━━━ RECORDS SHOWN ━━━
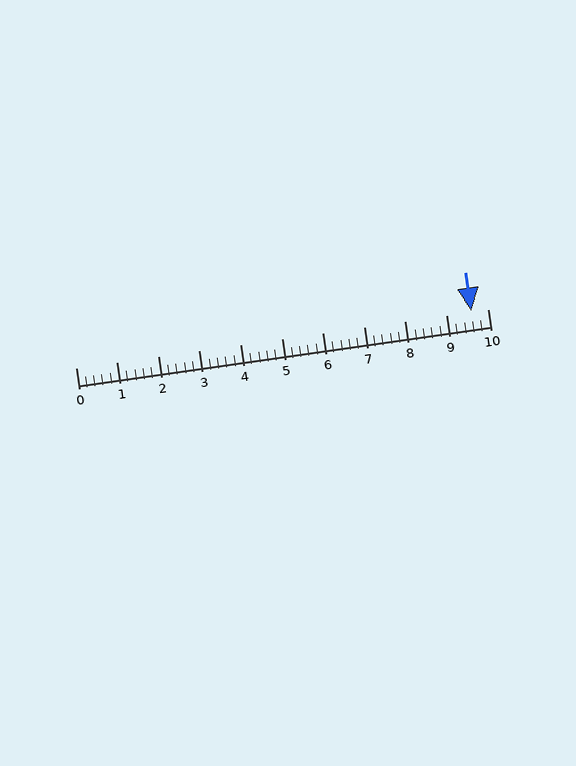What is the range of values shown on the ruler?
The ruler shows values from 0 to 10.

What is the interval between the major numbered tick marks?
The major tick marks are spaced 1 units apart.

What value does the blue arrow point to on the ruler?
The blue arrow points to approximately 9.6.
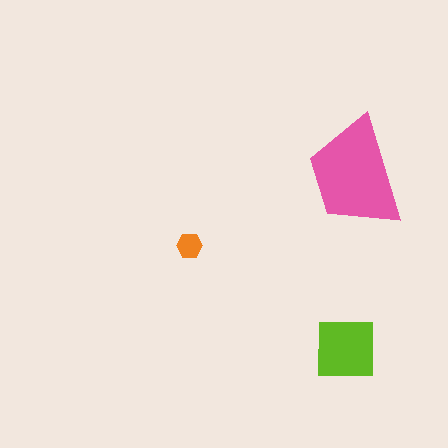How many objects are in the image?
There are 3 objects in the image.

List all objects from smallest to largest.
The orange hexagon, the lime square, the pink trapezoid.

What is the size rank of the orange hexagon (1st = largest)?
3rd.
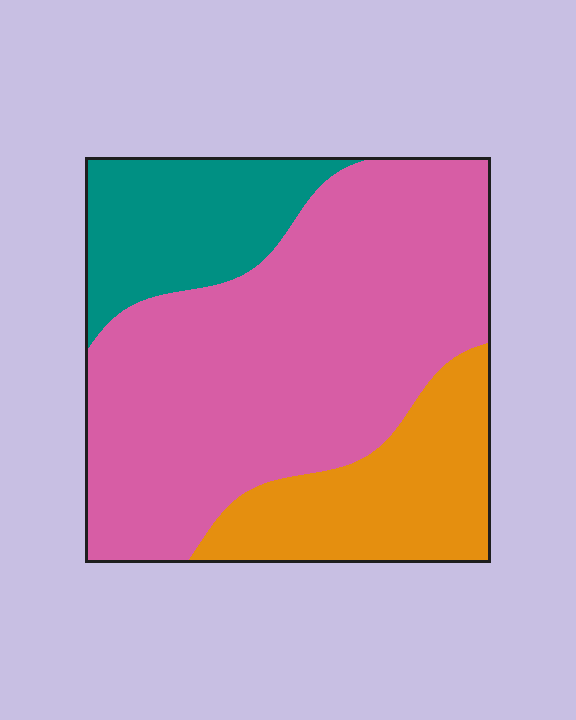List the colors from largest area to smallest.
From largest to smallest: pink, orange, teal.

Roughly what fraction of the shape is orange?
Orange covers 21% of the shape.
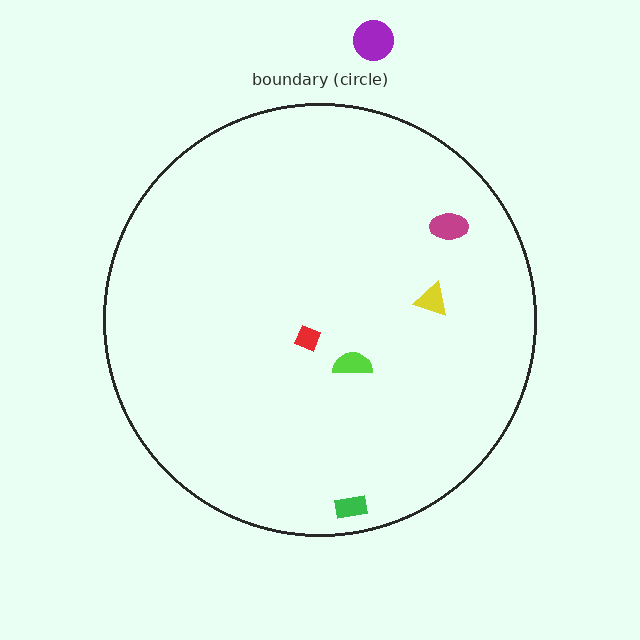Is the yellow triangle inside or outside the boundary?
Inside.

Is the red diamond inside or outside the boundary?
Inside.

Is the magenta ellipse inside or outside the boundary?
Inside.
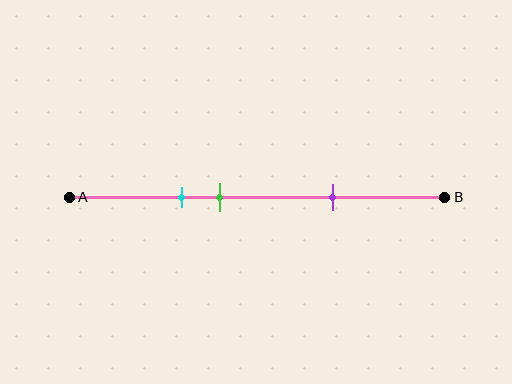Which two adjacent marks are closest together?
The cyan and green marks are the closest adjacent pair.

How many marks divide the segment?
There are 3 marks dividing the segment.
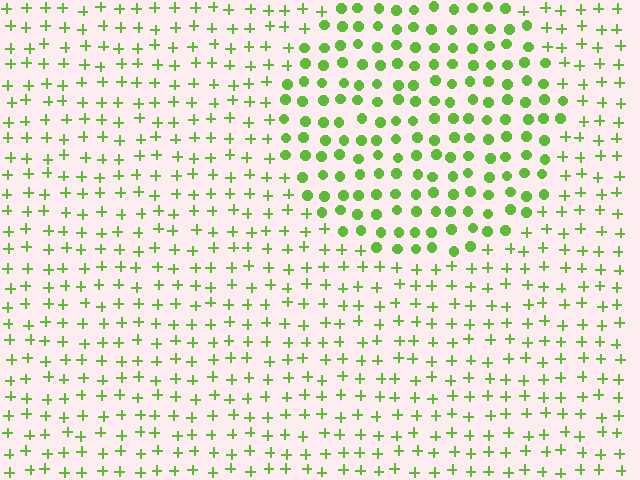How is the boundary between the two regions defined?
The boundary is defined by a change in element shape: circles inside vs. plus signs outside. All elements share the same color and spacing.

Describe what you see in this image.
The image is filled with small lime elements arranged in a uniform grid. A circle-shaped region contains circles, while the surrounding area contains plus signs. The boundary is defined purely by the change in element shape.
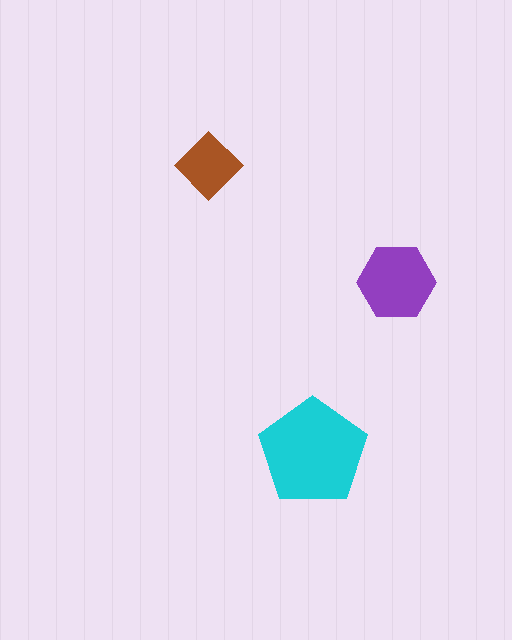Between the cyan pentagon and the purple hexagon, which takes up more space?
The cyan pentagon.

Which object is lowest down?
The cyan pentagon is bottommost.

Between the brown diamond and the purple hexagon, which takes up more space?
The purple hexagon.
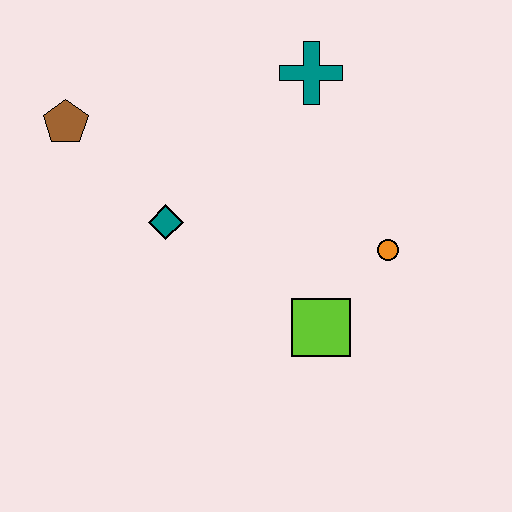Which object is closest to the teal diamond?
The brown pentagon is closest to the teal diamond.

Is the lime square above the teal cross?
No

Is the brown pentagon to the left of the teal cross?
Yes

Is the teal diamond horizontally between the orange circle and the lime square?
No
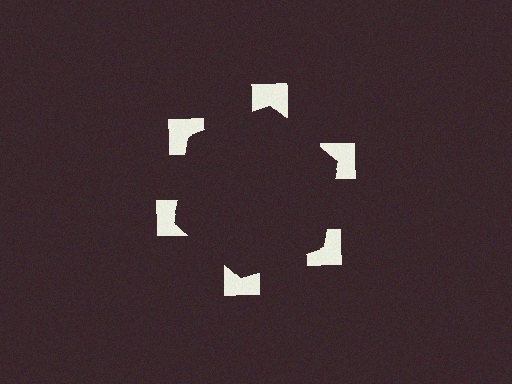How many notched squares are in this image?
There are 6 — one at each vertex of the illusory hexagon.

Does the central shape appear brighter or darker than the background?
It typically appears slightly darker than the background, even though no actual brightness change is drawn.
━━━
Every record above should be written out again without change, except that the pictures are left out.

[TASK SOLUTION]
What is the range of values shown on the ruler?
The ruler shows values from 0 to 10.

What is the interval between the major numbered tick marks?
The major tick marks are spaced 1 units apart.

What value does the blue arrow point to on the ruler?
The blue arrow points to approximately 9.6.
How many objects are in the image?
There are 3 objects in the image.

List all objects from smallest to largest.
The orange hexagon, the lime square, the pink trapezoid.

What is the size rank of the orange hexagon (1st = largest)?
3rd.
List the colors from largest area to smallest.
From largest to smallest: pink, orange, teal.

Roughly what fraction of the shape is orange?
Orange covers 21% of the shape.
Is the yellow triangle inside or outside the boundary?
Inside.

Is the red diamond inside or outside the boundary?
Inside.

Is the magenta ellipse inside or outside the boundary?
Inside.
Which two adjacent marks are closest together?
The cyan and green marks are the closest adjacent pair.

How many marks divide the segment?
There are 3 marks dividing the segment.
How is the boundary between the two regions defined?
The boundary is defined by a change in element shape: circles inside vs. plus signs outside. All elements share the same color and spacing.

Describe what you see in this image.
The image is filled with small lime elements arranged in a uniform grid. A circle-shaped region contains circles, while the surrounding area contains plus signs. The boundary is defined purely by the change in element shape.
Between the cyan pentagon and the purple hexagon, which takes up more space?
The cyan pentagon.

Which object is lowest down?
The cyan pentagon is bottommost.

Between the brown diamond and the purple hexagon, which takes up more space?
The purple hexagon.
Which object is closest to the teal diamond?
The brown pentagon is closest to the teal diamond.

Is the lime square above the teal cross?
No

Is the brown pentagon to the left of the teal cross?
Yes

Is the teal diamond horizontally between the orange circle and the lime square?
No
How many notched squares are in this image?
There are 6 — one at each vertex of the illusory hexagon.

Does the central shape appear brighter or darker than the background?
It typically appears slightly darker than the background, even though no actual brightness change is drawn.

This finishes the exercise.